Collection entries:
____________
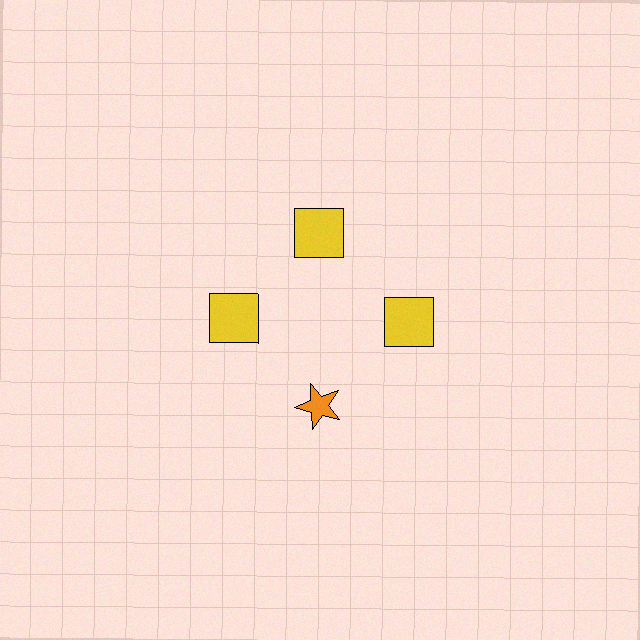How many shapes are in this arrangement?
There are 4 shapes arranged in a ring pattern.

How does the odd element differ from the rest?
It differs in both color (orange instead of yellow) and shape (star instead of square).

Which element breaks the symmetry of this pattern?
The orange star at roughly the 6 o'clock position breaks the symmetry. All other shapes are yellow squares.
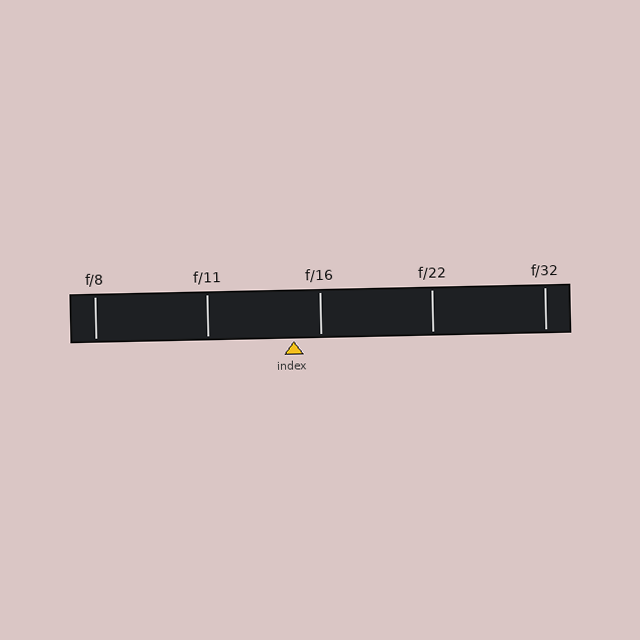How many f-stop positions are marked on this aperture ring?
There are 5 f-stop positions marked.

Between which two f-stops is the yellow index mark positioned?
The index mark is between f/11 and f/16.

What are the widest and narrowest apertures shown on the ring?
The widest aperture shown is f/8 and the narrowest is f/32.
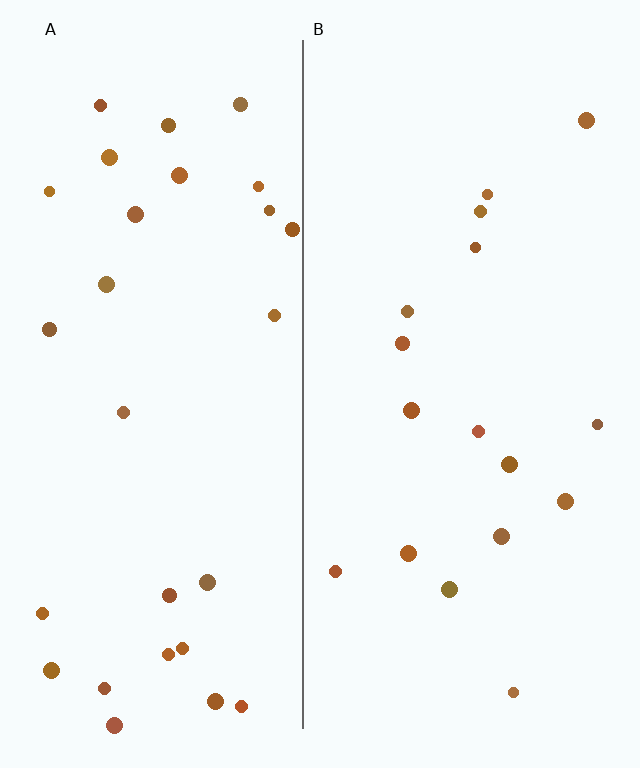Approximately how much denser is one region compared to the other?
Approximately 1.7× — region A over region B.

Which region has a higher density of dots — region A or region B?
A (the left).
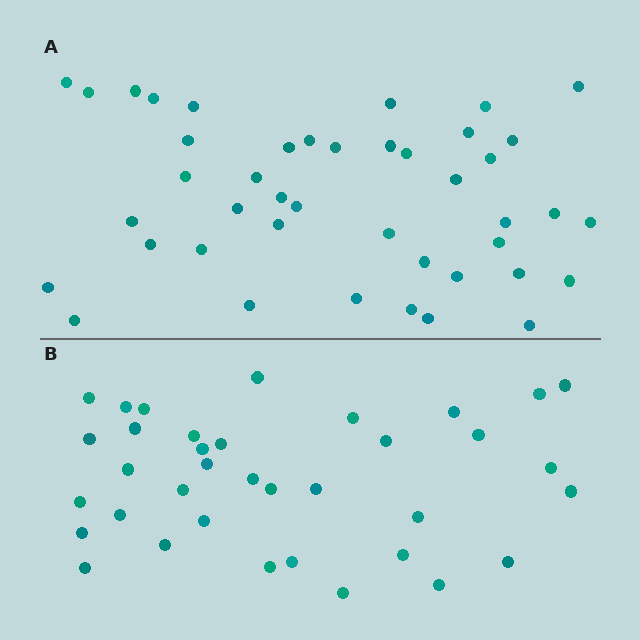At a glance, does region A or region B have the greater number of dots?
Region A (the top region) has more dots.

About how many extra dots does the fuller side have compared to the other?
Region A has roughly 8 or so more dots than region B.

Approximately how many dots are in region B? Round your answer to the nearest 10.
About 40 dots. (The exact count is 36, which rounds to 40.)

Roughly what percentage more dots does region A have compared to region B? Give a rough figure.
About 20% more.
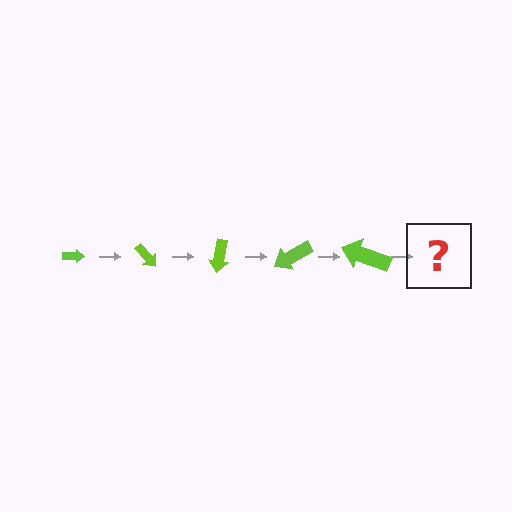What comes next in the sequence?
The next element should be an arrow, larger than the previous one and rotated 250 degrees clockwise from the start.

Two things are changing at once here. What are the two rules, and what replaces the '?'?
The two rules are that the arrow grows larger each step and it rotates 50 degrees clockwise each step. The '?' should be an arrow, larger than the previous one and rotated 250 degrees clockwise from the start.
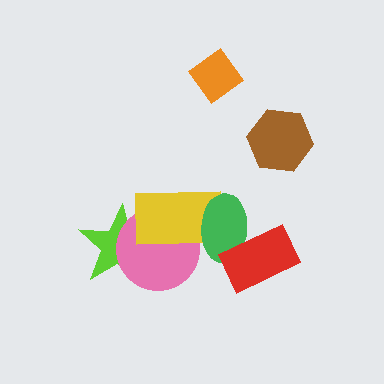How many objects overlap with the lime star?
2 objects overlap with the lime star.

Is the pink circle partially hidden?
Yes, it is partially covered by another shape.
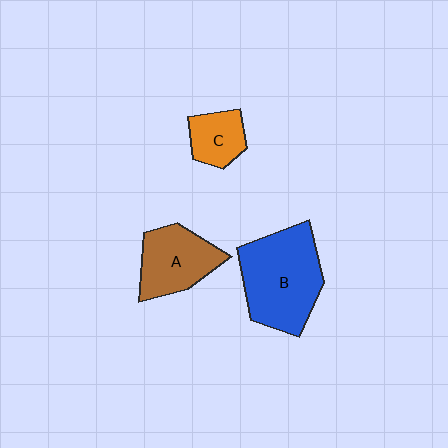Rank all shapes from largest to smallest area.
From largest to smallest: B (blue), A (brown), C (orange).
____________
Print each record exactly as it stands, leaving the images out.

RESULT FOR THIS TASK:
How many shapes are in this arrangement?
There are 4 shapes arranged in a ring pattern.

How does the odd element differ from the rest?
It differs in both color (orange instead of yellow) and shape (star instead of square).

Which element breaks the symmetry of this pattern?
The orange star at roughly the 6 o'clock position breaks the symmetry. All other shapes are yellow squares.
How many f-stop positions are marked on this aperture ring?
There are 5 f-stop positions marked.

Between which two f-stops is the yellow index mark positioned?
The index mark is between f/11 and f/16.

What are the widest and narrowest apertures shown on the ring?
The widest aperture shown is f/8 and the narrowest is f/32.
Approximately how much denser is one region compared to the other?
Approximately 1.7× — region A over region B.

Which region has a higher density of dots — region A or region B?
A (the left).
At a glance, does region A or region B have the greater number of dots?
Region A (the top region) has more dots.

About how many extra dots does the fuller side have compared to the other?
Region A has roughly 8 or so more dots than region B.

Approximately how many dots are in region B? Round your answer to the nearest 10.
About 40 dots. (The exact count is 36, which rounds to 40.)

Roughly what percentage more dots does region A have compared to region B? Give a rough figure.
About 20% more.
What comes next in the sequence?
The next element should be an arrow, larger than the previous one and rotated 250 degrees clockwise from the start.

Two things are changing at once here. What are the two rules, and what replaces the '?'?
The two rules are that the arrow grows larger each step and it rotates 50 degrees clockwise each step. The '?' should be an arrow, larger than the previous one and rotated 250 degrees clockwise from the start.
How many objects overlap with the lime star?
2 objects overlap with the lime star.

Is the pink circle partially hidden?
Yes, it is partially covered by another shape.
Rank all shapes from largest to smallest area.
From largest to smallest: B (blue), A (brown), C (orange).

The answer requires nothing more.